• **STATED TASK**
Images must not appear in your copy; reproduce every other part of the records exactly.

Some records

# # # # #

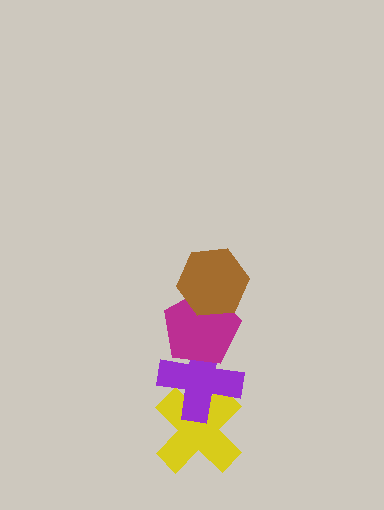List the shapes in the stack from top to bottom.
From top to bottom: the brown hexagon, the magenta pentagon, the purple cross, the yellow cross.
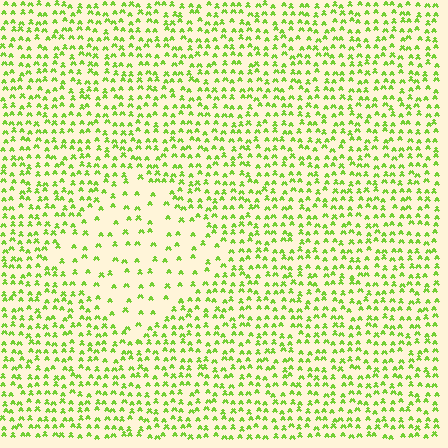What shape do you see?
I see a diamond.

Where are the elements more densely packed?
The elements are more densely packed outside the diamond boundary.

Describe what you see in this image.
The image contains small lime elements arranged at two different densities. A diamond-shaped region is visible where the elements are less densely packed than the surrounding area.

# # # # #

• **COMPLETE ANSWER**
List the shapes in the stack from top to bottom.
From top to bottom: the brown hexagon, the magenta pentagon, the purple cross, the yellow cross.
What shape do you see?
I see a diamond.

Where are the elements more densely packed?
The elements are more densely packed outside the diamond boundary.

Describe what you see in this image.
The image contains small lime elements arranged at two different densities. A diamond-shaped region is visible where the elements are less densely packed than the surrounding area.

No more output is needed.